### THE PROBLEM
Return exactly the span of lines that opens with the line containing "What is the innermost object?" and closes with the last line of the data, inclusive.

Dataset items about geometric figures
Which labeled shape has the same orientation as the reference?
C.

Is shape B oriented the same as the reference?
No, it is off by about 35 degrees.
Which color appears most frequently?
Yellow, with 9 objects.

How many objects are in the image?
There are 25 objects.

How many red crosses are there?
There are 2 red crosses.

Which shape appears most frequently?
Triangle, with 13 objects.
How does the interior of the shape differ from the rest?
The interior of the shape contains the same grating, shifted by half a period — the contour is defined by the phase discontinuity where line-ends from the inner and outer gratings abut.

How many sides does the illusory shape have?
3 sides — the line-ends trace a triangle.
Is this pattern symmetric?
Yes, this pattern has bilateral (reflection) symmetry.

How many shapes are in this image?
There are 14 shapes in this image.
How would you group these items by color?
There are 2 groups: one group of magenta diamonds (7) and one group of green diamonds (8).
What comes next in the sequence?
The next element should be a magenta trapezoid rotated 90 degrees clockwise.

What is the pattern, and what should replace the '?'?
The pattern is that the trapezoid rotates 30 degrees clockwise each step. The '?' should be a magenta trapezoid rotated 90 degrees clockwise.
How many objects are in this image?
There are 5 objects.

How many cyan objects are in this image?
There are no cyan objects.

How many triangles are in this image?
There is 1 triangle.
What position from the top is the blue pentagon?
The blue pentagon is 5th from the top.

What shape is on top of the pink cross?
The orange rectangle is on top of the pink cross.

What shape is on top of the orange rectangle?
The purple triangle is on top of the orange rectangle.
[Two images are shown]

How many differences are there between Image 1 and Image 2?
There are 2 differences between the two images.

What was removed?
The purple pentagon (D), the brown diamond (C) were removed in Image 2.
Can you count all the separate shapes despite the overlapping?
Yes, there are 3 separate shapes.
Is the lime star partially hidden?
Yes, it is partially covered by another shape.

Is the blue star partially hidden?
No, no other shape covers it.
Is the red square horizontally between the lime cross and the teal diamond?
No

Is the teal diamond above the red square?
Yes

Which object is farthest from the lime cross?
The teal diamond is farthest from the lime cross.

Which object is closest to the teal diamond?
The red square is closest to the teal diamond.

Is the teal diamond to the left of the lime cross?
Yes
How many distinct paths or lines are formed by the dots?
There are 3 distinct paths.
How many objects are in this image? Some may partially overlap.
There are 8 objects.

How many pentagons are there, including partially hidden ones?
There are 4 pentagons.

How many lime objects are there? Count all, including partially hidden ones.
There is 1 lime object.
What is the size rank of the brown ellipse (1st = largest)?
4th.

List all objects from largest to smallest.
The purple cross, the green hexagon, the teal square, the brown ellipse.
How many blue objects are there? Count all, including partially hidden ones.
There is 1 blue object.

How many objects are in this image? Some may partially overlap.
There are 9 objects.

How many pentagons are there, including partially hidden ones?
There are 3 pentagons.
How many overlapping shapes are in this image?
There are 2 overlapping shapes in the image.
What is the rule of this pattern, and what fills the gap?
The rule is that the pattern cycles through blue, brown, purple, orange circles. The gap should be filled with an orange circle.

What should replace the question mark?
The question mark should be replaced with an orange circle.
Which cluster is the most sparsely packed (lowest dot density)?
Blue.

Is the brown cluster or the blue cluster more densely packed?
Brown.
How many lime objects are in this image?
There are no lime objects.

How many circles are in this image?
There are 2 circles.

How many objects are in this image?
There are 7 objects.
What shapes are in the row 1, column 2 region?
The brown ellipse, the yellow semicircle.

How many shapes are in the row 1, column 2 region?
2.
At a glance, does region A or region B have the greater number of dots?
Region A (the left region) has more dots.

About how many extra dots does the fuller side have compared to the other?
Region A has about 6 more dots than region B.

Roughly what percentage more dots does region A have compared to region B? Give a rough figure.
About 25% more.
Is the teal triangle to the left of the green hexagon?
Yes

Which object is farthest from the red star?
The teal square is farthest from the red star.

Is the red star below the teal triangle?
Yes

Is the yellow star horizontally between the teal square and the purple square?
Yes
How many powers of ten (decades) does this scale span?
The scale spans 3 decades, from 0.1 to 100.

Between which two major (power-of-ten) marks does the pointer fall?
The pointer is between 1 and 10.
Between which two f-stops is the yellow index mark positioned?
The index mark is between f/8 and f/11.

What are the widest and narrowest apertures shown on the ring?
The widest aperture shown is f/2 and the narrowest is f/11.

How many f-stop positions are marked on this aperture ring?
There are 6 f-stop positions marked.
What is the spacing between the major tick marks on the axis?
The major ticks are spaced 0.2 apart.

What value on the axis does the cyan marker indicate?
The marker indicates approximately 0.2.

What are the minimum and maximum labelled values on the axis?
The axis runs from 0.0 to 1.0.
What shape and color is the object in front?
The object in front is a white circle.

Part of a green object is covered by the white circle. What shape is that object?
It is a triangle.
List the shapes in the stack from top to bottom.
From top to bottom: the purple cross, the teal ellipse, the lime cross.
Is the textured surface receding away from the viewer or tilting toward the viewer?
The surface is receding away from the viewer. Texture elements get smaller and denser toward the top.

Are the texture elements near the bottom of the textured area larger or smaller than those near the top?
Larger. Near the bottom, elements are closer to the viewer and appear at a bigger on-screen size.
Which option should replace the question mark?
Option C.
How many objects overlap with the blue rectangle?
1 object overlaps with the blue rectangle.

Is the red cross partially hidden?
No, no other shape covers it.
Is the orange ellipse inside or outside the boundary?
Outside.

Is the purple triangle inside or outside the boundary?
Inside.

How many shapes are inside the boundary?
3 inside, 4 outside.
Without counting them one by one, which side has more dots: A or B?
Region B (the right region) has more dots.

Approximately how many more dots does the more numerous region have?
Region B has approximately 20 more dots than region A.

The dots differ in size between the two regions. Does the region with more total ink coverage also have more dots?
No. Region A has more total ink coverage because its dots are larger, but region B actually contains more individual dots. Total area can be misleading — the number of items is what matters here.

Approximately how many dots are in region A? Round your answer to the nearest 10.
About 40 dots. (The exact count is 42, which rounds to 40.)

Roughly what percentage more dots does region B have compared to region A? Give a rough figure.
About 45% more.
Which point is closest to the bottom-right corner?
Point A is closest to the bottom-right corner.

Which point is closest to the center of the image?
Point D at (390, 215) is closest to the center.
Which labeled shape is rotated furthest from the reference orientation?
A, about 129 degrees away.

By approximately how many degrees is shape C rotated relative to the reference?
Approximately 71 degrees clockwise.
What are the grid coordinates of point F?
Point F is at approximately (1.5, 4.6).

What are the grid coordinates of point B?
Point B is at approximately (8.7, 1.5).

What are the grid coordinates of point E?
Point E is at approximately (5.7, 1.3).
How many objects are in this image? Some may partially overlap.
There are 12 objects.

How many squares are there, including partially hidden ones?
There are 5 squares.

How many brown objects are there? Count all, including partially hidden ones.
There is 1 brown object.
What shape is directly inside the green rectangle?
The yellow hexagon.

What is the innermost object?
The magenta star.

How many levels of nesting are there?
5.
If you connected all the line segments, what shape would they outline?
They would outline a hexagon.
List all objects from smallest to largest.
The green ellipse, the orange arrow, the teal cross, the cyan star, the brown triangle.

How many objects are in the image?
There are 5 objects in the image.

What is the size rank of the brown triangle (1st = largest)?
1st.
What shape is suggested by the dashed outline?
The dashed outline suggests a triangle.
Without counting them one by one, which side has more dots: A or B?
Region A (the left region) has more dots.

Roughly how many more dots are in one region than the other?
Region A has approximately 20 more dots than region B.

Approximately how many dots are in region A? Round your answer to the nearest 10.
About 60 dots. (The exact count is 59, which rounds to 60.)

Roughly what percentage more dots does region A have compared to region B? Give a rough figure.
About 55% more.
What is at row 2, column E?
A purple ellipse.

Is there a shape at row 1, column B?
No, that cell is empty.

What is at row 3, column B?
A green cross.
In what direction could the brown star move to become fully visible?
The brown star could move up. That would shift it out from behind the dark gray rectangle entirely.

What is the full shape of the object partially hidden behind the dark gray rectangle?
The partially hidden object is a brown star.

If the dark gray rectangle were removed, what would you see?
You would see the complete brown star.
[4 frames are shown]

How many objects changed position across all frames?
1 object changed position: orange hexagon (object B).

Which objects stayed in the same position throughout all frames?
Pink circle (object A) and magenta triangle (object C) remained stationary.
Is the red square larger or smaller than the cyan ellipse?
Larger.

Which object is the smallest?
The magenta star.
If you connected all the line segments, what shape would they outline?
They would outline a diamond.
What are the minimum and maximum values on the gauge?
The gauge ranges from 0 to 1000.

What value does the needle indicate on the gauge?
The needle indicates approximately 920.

### ANSWER TO THE TASK
What is the innermost object?
The magenta star.

How many levels of nesting are there?
5.
If you connected all the line segments, what shape would they outline?
They would outline a hexagon.
List all objects from smallest to largest.
The green ellipse, the orange arrow, the teal cross, the cyan star, the brown triangle.

How many objects are in the image?
There are 5 objects in the image.

What is the size rank of the brown triangle (1st = largest)?
1st.
What shape is suggested by the dashed outline?
The dashed outline suggests a triangle.
Without counting them one by one, which side has more dots: A or B?
Region A (the left region) has more dots.

Roughly how many more dots are in one region than the other?
Region A has approximately 20 more dots than region B.

Approximately how many dots are in region A? Round your answer to the nearest 10.
About 60 dots. (The exact count is 59, which rounds to 60.)

Roughly what percentage more dots does region A have compared to region B? Give a rough figure.
About 55% more.
What is at row 2, column E?
A purple ellipse.

Is there a shape at row 1, column B?
No, that cell is empty.

What is at row 3, column B?
A green cross.
In what direction could the brown star move to become fully visible?
The brown star could move up. That would shift it out from behind the dark gray rectangle entirely.

What is the full shape of the object partially hidden behind the dark gray rectangle?
The partially hidden object is a brown star.

If the dark gray rectangle were removed, what would you see?
You would see the complete brown star.
[4 frames are shown]

How many objects changed position across all frames?
1 object changed position: orange hexagon (object B).

Which objects stayed in the same position throughout all frames?
Pink circle (object A) and magenta triangle (object C) remained stationary.
Is the red square larger or smaller than the cyan ellipse?
Larger.

Which object is the smallest?
The magenta star.
If you connected all the line segments, what shape would they outline?
They would outline a diamond.
What are the minimum and maximum values on the gauge?
The gauge ranges from 0 to 1000.

What value does the needle indicate on the gauge?
The needle indicates approximately 920.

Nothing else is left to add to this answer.